(Questions about figures and their features)
— Start —
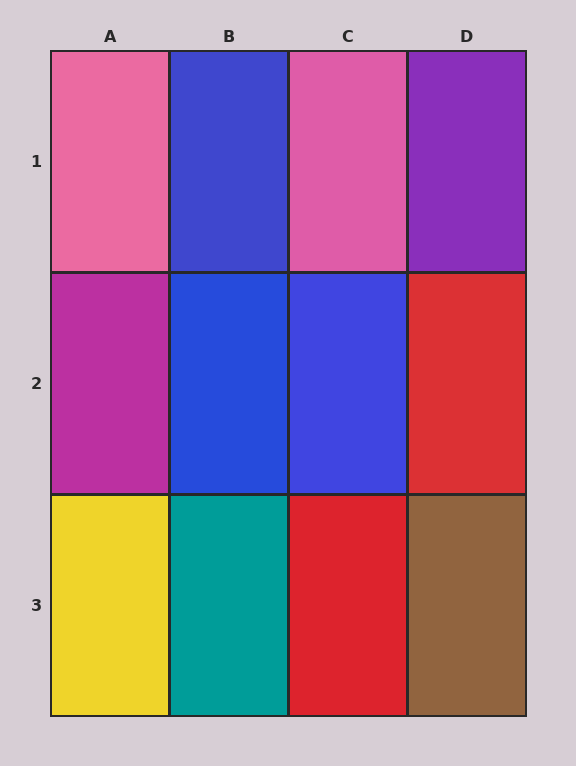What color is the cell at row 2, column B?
Blue.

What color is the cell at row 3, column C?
Red.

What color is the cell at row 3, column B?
Teal.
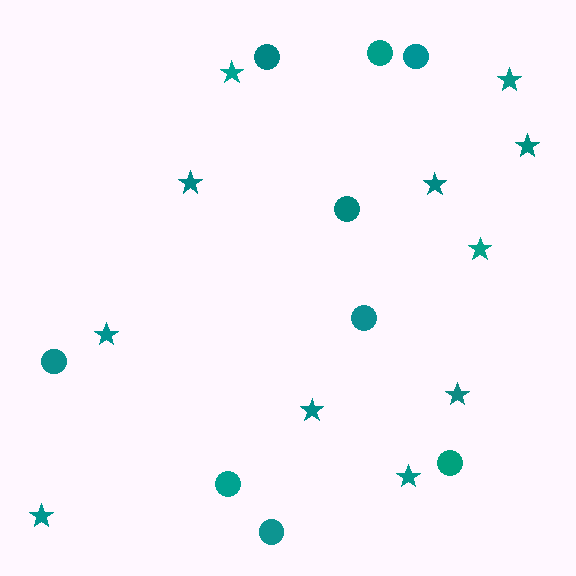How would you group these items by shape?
There are 2 groups: one group of circles (9) and one group of stars (11).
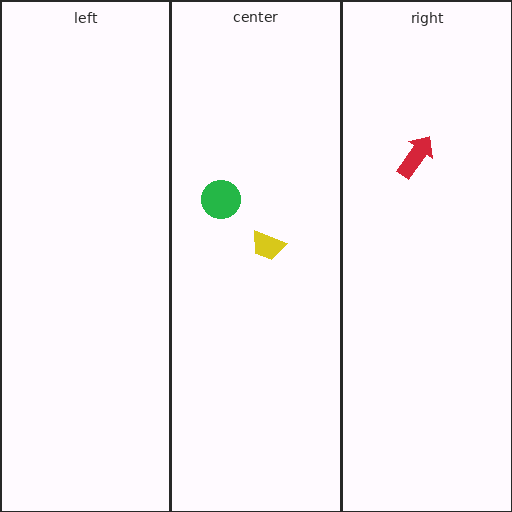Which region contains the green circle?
The center region.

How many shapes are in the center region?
2.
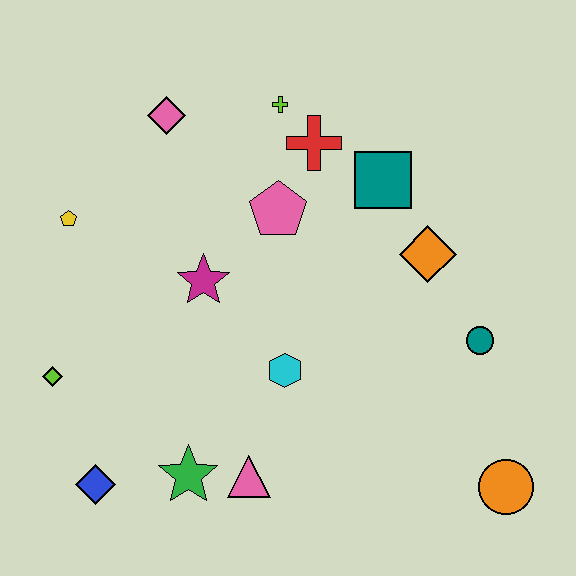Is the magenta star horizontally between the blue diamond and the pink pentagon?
Yes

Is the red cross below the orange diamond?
No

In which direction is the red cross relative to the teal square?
The red cross is to the left of the teal square.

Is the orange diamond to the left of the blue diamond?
No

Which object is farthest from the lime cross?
The orange circle is farthest from the lime cross.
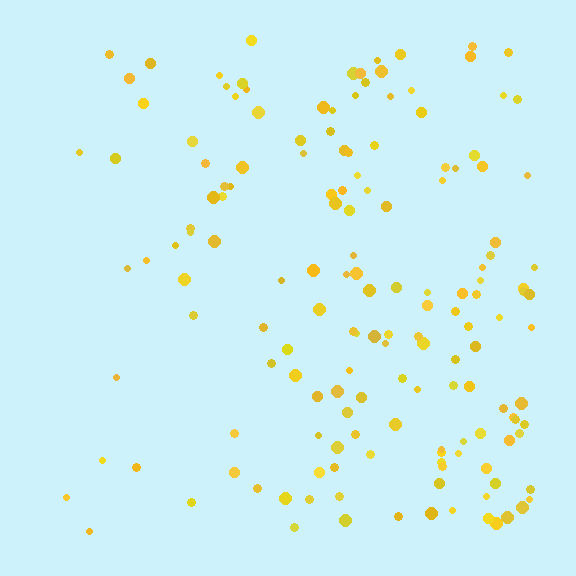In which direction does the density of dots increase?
From left to right, with the right side densest.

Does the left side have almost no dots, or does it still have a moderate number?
Still a moderate number, just noticeably fewer than the right.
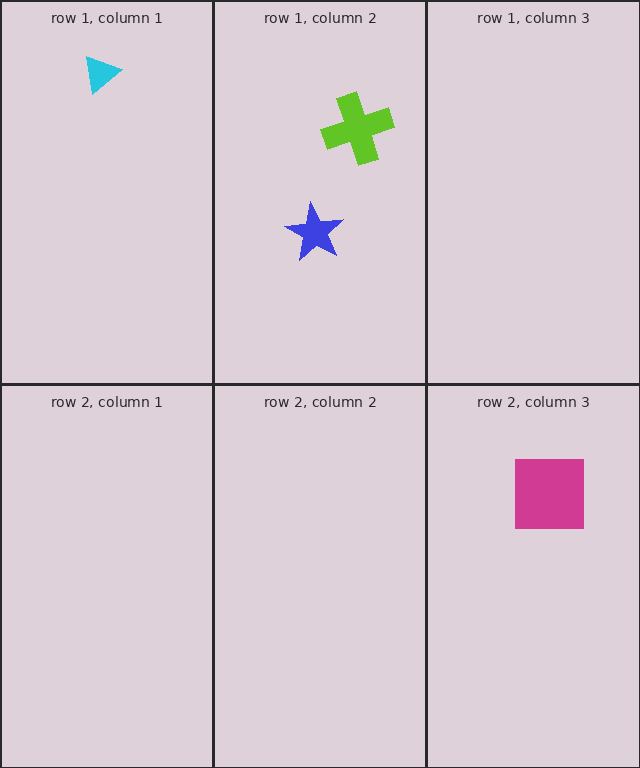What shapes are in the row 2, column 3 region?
The magenta square.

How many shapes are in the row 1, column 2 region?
2.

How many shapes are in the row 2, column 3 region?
1.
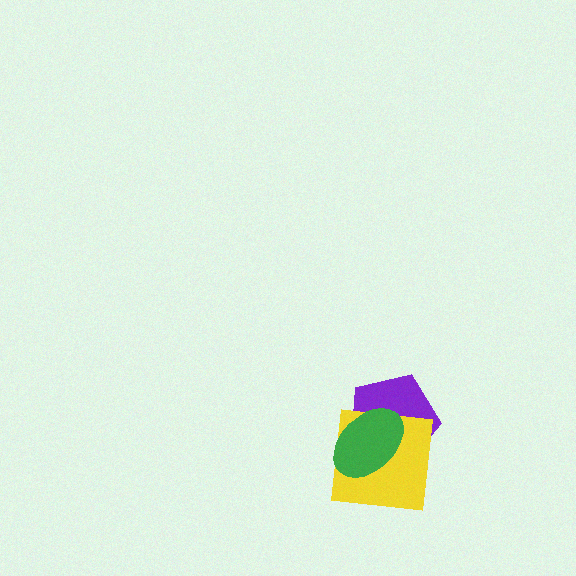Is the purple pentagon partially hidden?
Yes, it is partially covered by another shape.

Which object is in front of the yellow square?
The green ellipse is in front of the yellow square.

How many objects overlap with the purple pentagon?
2 objects overlap with the purple pentagon.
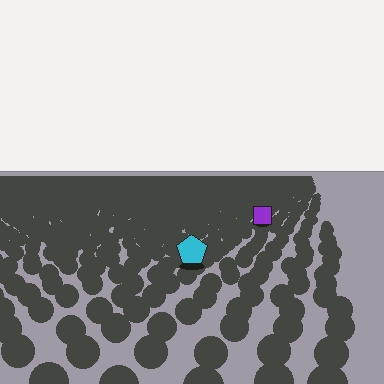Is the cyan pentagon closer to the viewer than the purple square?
Yes. The cyan pentagon is closer — you can tell from the texture gradient: the ground texture is coarser near it.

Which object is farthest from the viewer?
The purple square is farthest from the viewer. It appears smaller and the ground texture around it is denser.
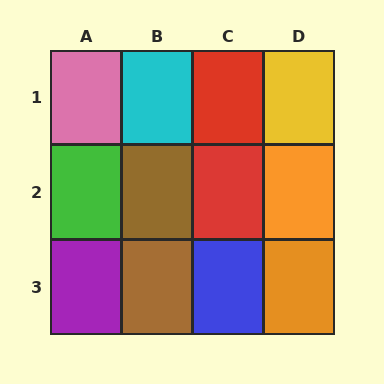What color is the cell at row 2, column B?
Brown.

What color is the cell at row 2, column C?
Red.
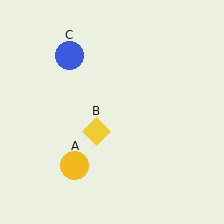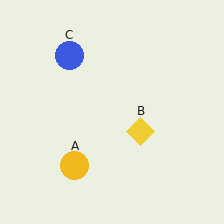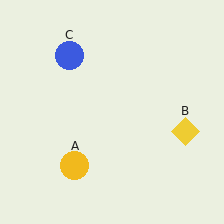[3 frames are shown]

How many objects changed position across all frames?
1 object changed position: yellow diamond (object B).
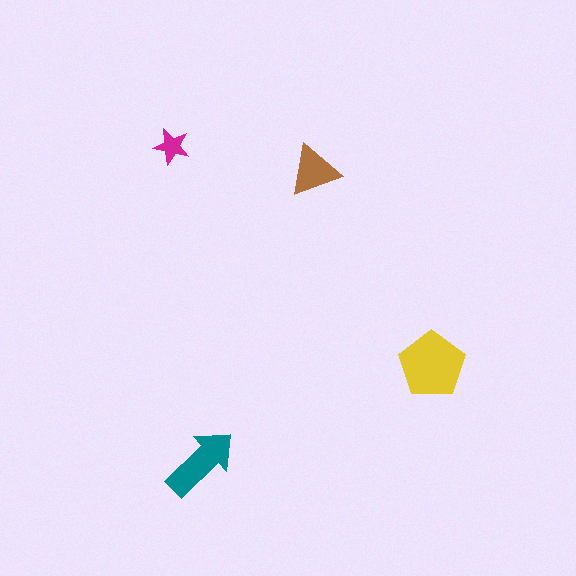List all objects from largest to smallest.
The yellow pentagon, the teal arrow, the brown triangle, the magenta star.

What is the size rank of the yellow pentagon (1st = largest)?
1st.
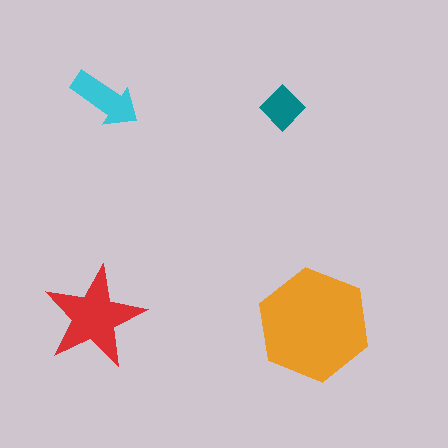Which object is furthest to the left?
The red star is leftmost.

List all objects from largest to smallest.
The orange hexagon, the red star, the cyan arrow, the teal diamond.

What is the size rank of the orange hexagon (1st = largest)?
1st.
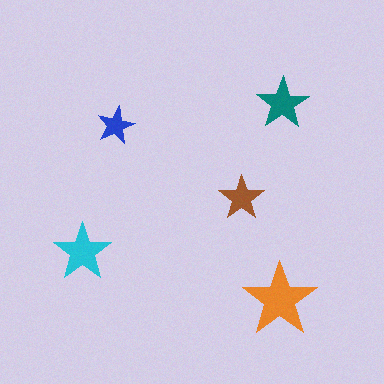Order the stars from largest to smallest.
the orange one, the cyan one, the teal one, the brown one, the blue one.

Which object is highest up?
The teal star is topmost.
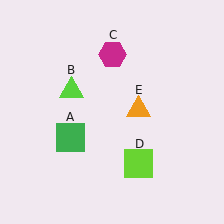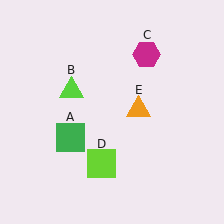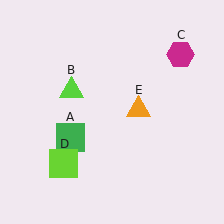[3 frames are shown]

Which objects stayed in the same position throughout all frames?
— End —
_What you need to do_
The copy should begin at the line containing "What is the size rank of the orange" and end at the last line of the data above; please restate those lines word for word without the pictures.

_Written response_
What is the size rank of the orange hexagon (1st = largest)?
1st.
Order the stars from largest to smallest.
the orange one, the cyan one, the teal one, the brown one, the blue one.

Which object is highest up?
The teal star is topmost.
[3 frames are shown]

Which objects stayed in the same position throughout all frames?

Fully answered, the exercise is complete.